> **THE PROBLEM**: Quote the records beneath, complete and exact. Leave out images.

(Recorded data)
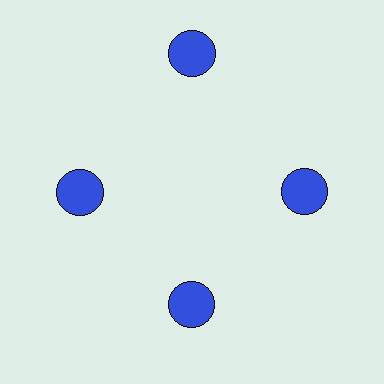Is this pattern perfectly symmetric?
No. The 4 blue circles are arranged in a ring, but one element near the 12 o'clock position is pushed outward from the center, breaking the 4-fold rotational symmetry.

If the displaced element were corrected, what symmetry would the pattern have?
It would have 4-fold rotational symmetry — the pattern would map onto itself every 90 degrees.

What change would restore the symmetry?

> **EXERCISE RESULT**:
Is this pattern perfectly symmetric?
No. The 4 blue circles are arranged in a ring, but one element near the 12 o'clock position is pushed outward from the center, breaking the 4-fold rotational symmetry.

If the displaced element were corrected, what symmetry would the pattern have?
It would have 4-fold rotational symmetry — the pattern would map onto itself every 90 degrees.

What change would restore the symmetry?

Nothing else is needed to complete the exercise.